### [WHAT IS BEING ASKED]
Exactly transcribe the span of lines from the one containing "Is the magenta" through the final line of the entries, inclusive, and nothing outside it. Exclude the pictures.

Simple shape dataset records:

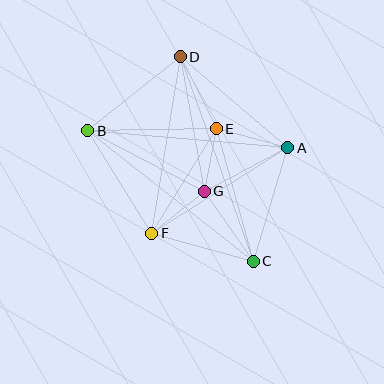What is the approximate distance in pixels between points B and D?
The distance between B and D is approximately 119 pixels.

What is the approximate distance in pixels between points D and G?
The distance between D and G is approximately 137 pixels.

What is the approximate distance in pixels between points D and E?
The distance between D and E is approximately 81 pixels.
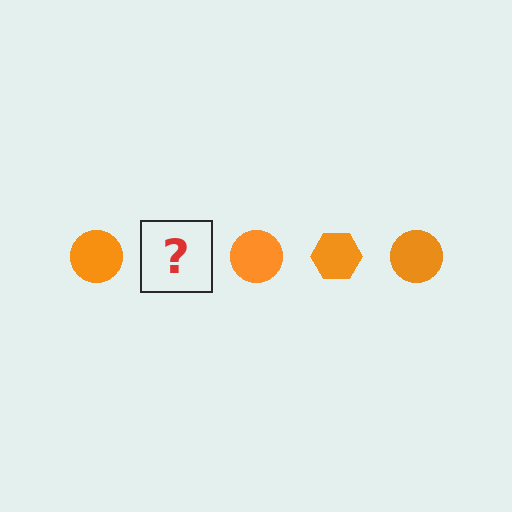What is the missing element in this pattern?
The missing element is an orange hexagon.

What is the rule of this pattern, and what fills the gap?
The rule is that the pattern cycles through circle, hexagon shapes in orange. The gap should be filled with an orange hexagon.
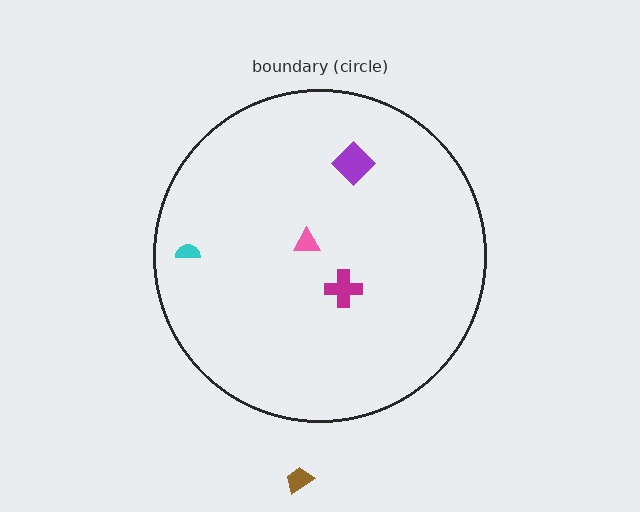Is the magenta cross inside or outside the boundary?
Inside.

### [EXERCISE RESPONSE]
Is the magenta cross inside or outside the boundary?
Inside.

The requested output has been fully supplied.